- [DO THIS]:
Word for word, give the material below again, minus any images.

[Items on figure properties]
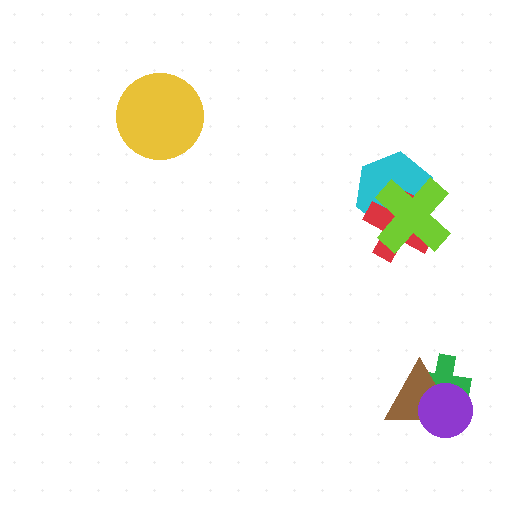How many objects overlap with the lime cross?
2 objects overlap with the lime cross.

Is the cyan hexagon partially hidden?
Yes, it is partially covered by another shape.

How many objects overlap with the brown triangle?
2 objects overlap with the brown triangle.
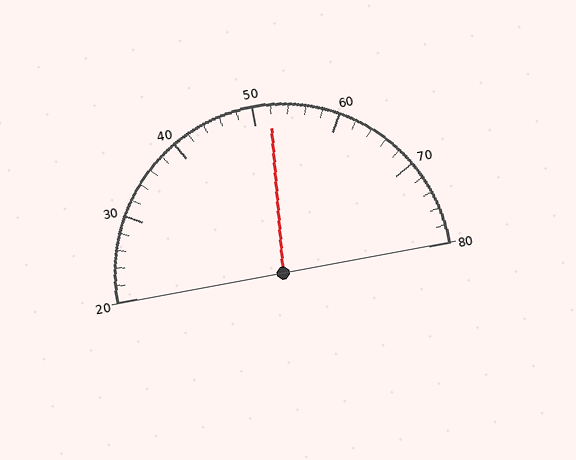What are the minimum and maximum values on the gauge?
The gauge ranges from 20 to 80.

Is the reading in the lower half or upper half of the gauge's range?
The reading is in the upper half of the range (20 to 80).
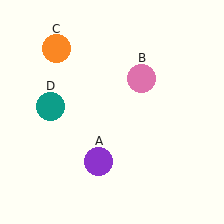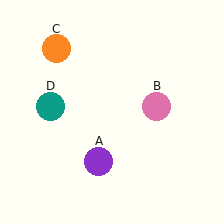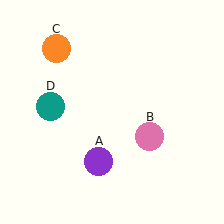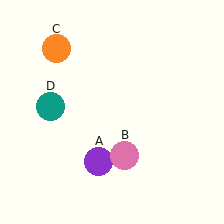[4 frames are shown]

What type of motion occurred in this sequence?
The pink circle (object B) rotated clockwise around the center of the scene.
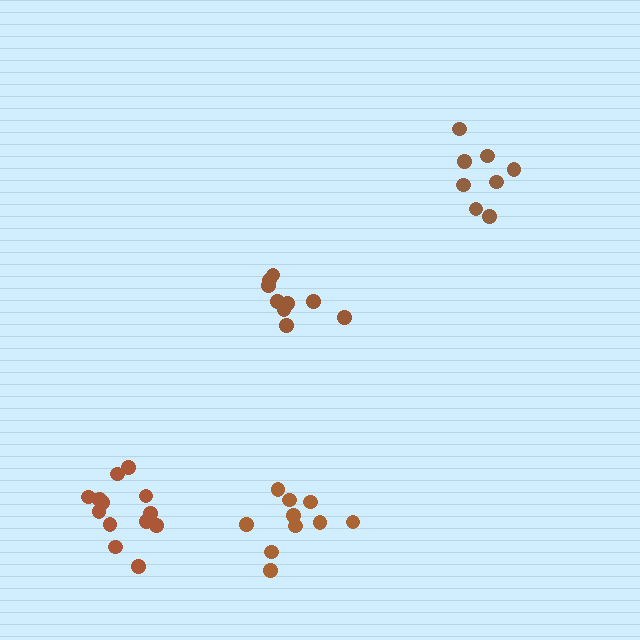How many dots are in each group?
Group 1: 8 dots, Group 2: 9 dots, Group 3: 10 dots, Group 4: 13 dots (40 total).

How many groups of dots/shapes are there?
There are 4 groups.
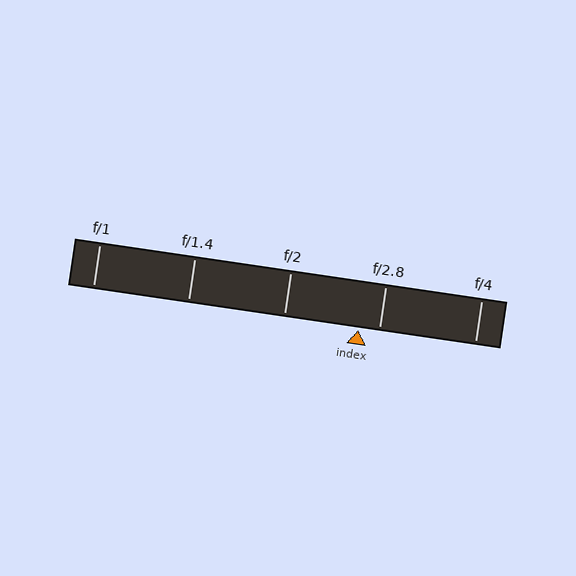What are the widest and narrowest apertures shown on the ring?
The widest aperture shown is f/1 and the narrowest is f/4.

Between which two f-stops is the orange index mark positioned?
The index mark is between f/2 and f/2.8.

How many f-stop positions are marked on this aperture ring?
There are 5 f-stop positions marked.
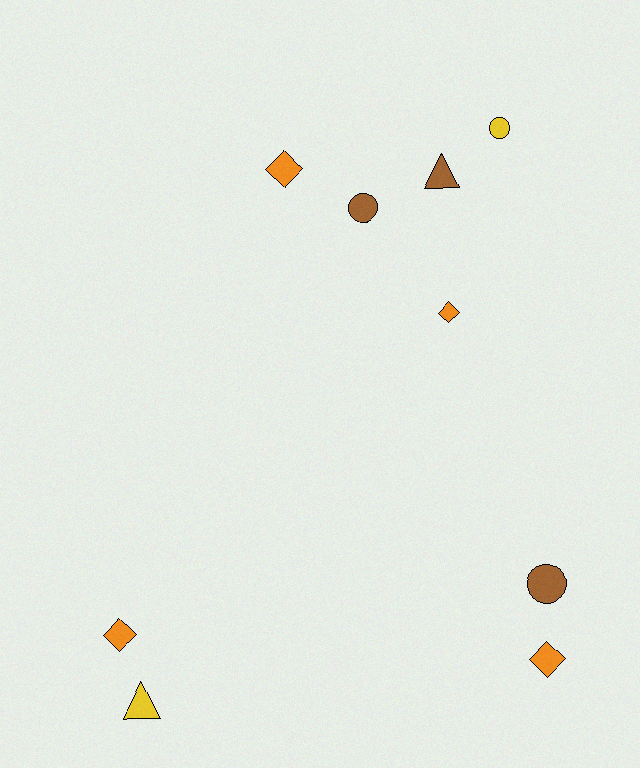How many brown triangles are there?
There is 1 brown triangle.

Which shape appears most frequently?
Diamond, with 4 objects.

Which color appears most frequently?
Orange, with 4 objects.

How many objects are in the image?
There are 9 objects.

- [SOLVED PROBLEM]:
How many objects overlap with the lime cross?
2 objects overlap with the lime cross.

Is the cyan hexagon partially hidden?
Yes, it is partially covered by another shape.

How many objects overlap with the brown triangle?
2 objects overlap with the brown triangle.
What are the minimum and maximum values on the gauge?
The gauge ranges from 20 to 80.

Is the reading in the lower half or upper half of the gauge's range?
The reading is in the upper half of the range (20 to 80).
[4 frames are shown]

What type of motion occurred in this sequence?
The pink circle (object B) rotated clockwise around the center of the scene.
How many dots are in each group?
Group 1: 8 dots, Group 2: 9 dots, Group 3: 10 dots, Group 4: 13 dots (40 total).

How many groups of dots/shapes are there?
There are 4 groups.
What are the widest and narrowest apertures shown on the ring?
The widest aperture shown is f/1 and the narrowest is f/4.

Between which two f-stops is the orange index mark positioned?
The index mark is between f/2 and f/2.8.

How many f-stop positions are marked on this aperture ring?
There are 5 f-stop positions marked.
How many brown triangles are there?
There is 1 brown triangle.

Which shape appears most frequently?
Diamond, with 4 objects.

Which color appears most frequently?
Orange, with 4 objects.

How many objects are in the image?
There are 9 objects.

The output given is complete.